(begin)

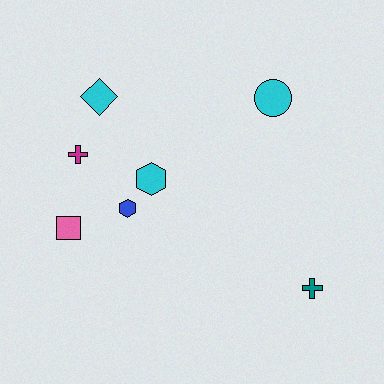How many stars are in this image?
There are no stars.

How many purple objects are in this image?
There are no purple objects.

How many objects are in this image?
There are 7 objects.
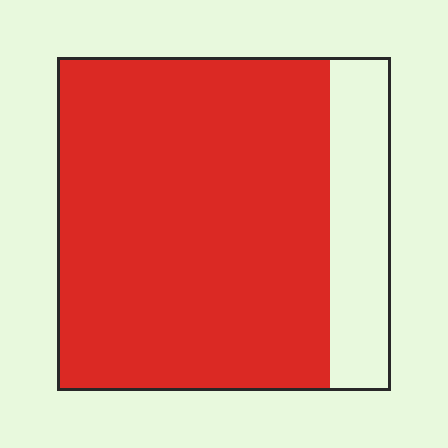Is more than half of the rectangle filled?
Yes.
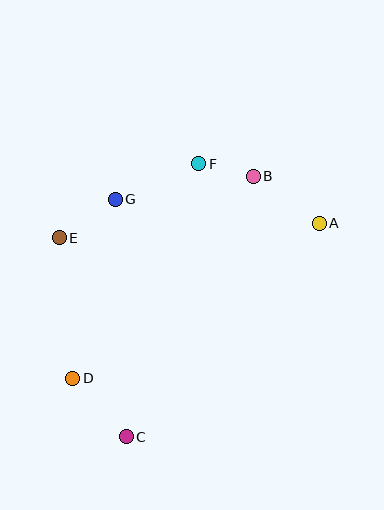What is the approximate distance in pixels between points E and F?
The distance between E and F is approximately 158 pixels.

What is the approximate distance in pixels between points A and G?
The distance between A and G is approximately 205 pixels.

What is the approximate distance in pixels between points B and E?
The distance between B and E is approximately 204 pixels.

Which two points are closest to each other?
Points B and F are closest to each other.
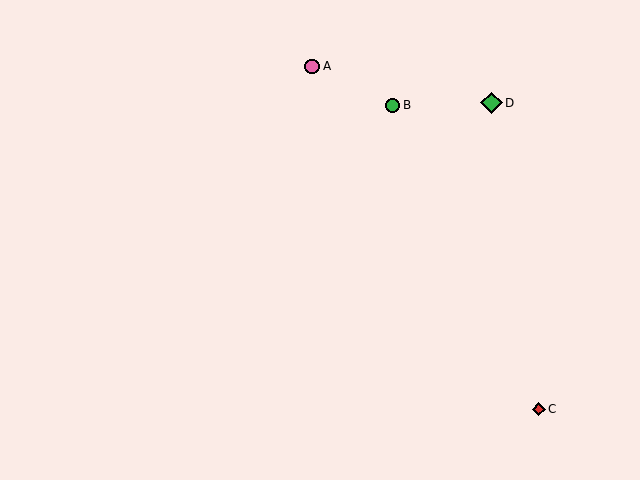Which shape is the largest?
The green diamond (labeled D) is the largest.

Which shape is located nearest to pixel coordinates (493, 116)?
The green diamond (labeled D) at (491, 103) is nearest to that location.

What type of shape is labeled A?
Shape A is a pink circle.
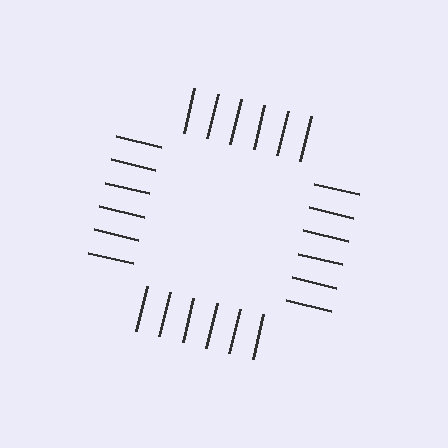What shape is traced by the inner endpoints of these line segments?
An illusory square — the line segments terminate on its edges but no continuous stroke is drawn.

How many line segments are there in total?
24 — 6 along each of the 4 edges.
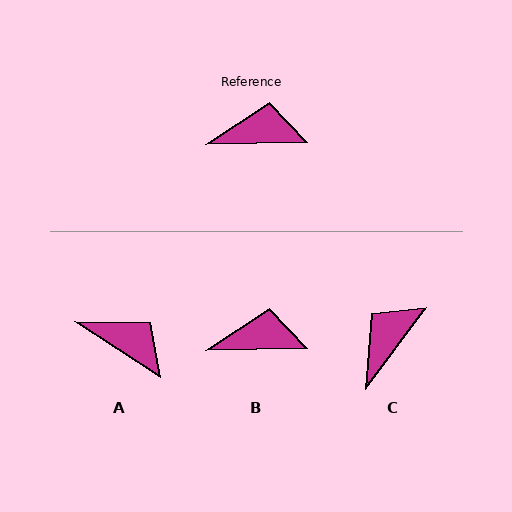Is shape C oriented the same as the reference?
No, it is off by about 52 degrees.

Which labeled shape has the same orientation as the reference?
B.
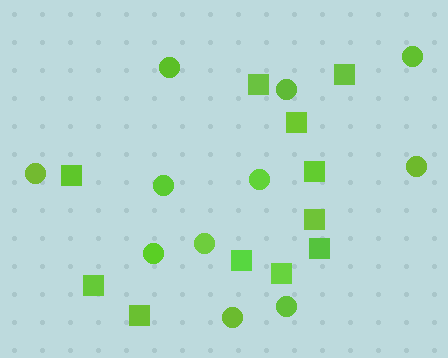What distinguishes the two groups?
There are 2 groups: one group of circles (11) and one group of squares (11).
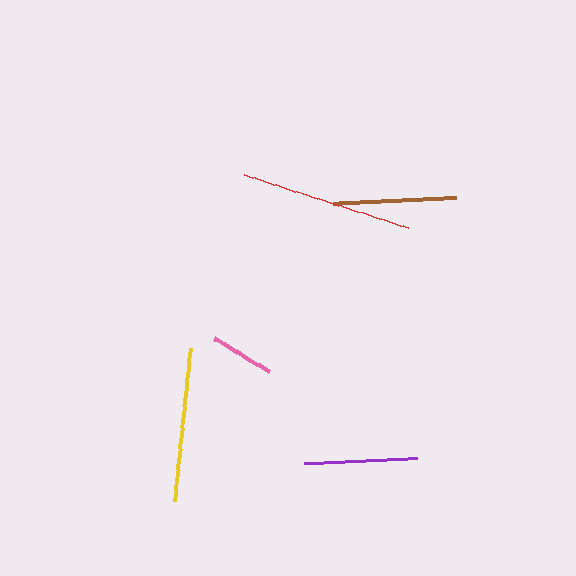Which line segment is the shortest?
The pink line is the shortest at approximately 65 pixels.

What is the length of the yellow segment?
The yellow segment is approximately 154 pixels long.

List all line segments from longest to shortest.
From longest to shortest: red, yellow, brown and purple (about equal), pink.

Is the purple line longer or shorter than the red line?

(end)

→ **WRITTEN TASK**:
Reproduce the lines from the line with "What shape is" through the last line of the entries exactly, including both ends and excluding pictures.

→ **ANSWER TO THIS EXERCISE**:
What shape is traced by the inner endpoints of these line segments?
An illusory square — the line segments terminate on its edges but no continuous stroke is drawn.

How many line segments are there in total?
24 — 6 along each of the 4 edges.
Is shape C oriented the same as the reference?
No, it is off by about 52 degrees.

Which labeled shape has the same orientation as the reference?
B.
What distinguishes the two groups?
There are 2 groups: one group of circles (11) and one group of squares (11).
Which line segment is the shortest?
The pink line is the shortest at approximately 65 pixels.

What is the length of the yellow segment?
The yellow segment is approximately 154 pixels long.

List all line segments from longest to shortest.
From longest to shortest: red, yellow, brown and purple (about equal), pink.

Is the purple line longer or shorter than the red line?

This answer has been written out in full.